> _Problem description_: Reproduce every line of the material below, but drop the pictures.

> _Exercise input_:
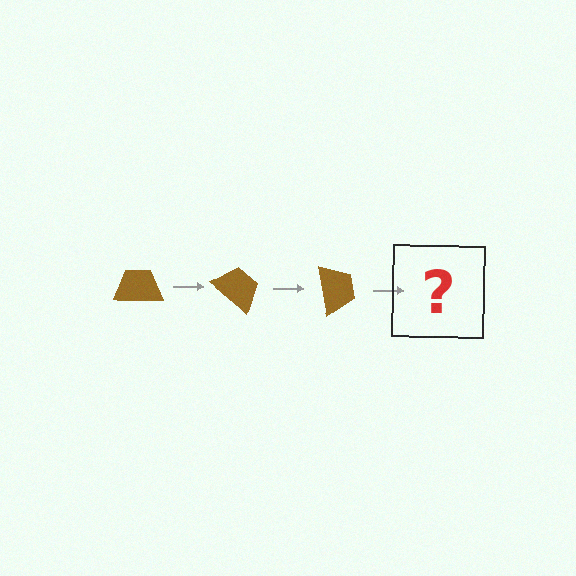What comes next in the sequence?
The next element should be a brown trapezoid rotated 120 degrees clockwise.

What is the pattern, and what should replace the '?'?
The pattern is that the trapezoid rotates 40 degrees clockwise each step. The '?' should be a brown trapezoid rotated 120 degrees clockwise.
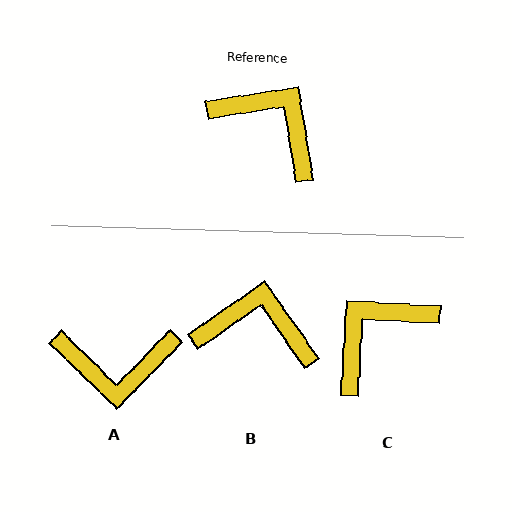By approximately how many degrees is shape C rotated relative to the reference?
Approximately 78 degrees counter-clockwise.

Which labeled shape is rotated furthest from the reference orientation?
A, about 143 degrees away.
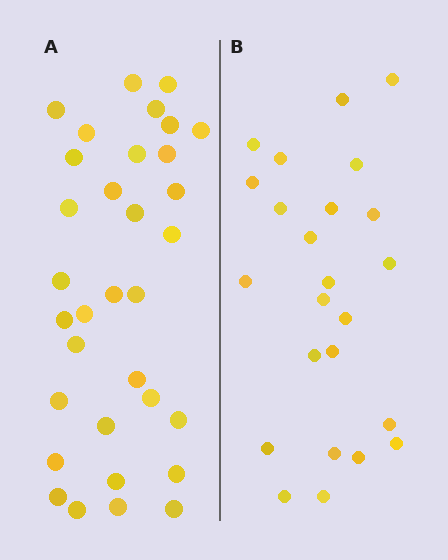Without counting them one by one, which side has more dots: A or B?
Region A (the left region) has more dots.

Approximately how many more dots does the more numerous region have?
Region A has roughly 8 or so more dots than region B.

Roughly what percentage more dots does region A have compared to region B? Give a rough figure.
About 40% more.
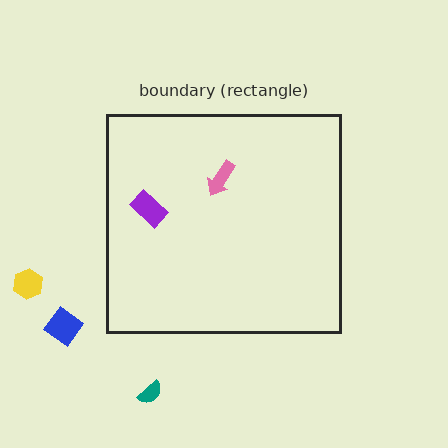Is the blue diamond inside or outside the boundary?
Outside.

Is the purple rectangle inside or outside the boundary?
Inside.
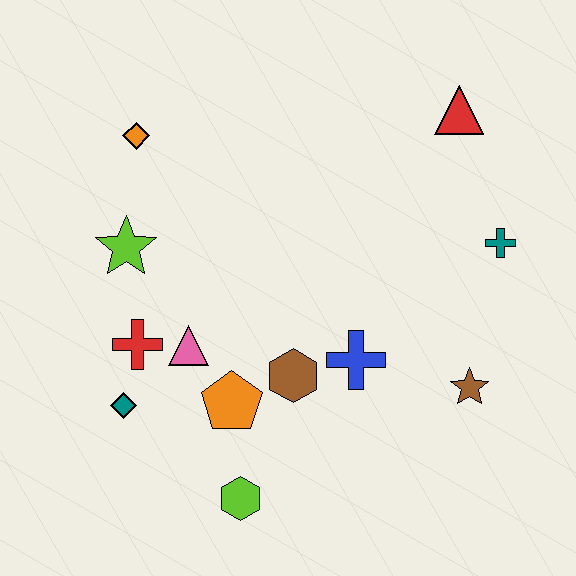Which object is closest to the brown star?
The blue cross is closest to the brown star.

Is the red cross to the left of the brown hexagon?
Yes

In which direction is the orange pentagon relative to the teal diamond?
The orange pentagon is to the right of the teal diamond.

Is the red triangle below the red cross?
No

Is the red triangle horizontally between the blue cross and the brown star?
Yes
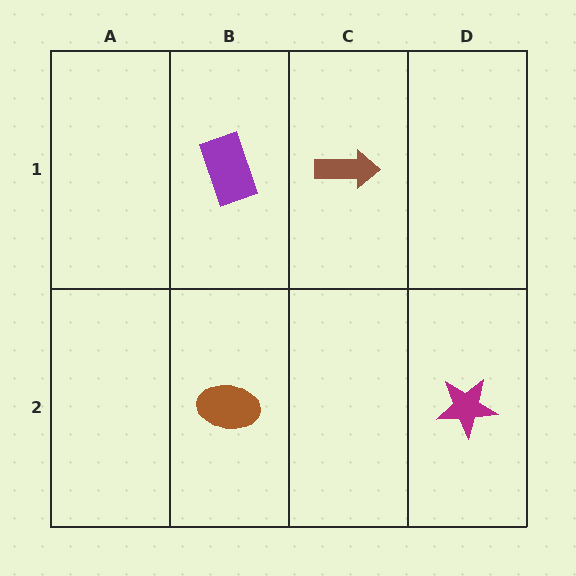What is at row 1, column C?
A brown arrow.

> _Exercise output_:
What comes next in the sequence?
The next element should be a brown trapezoid rotated 120 degrees clockwise.

What is the pattern, and what should replace the '?'?
The pattern is that the trapezoid rotates 40 degrees clockwise each step. The '?' should be a brown trapezoid rotated 120 degrees clockwise.
By approximately how many degrees is shape C rotated relative to the reference?
Approximately 78 degrees counter-clockwise.

Which labeled shape is rotated furthest from the reference orientation?
A, about 143 degrees away.
Without counting them one by one, which side has more dots: A or B?
Region A (the left region) has more dots.

Approximately how many more dots does the more numerous region have?
Region A has roughly 8 or so more dots than region B.

Roughly what percentage more dots does region A have compared to region B? Give a rough figure.
About 40% more.
Is the blue diamond inside or outside the boundary?
Outside.

Is the purple rectangle inside or outside the boundary?
Inside.
Which object is closest to the brown star?
The blue cross is closest to the brown star.

Is the red cross to the left of the brown hexagon?
Yes

In which direction is the orange pentagon relative to the teal diamond?
The orange pentagon is to the right of the teal diamond.

Is the red triangle below the red cross?
No

Is the red triangle horizontally between the blue cross and the brown star?
Yes
What is at row 1, column C?
A brown arrow.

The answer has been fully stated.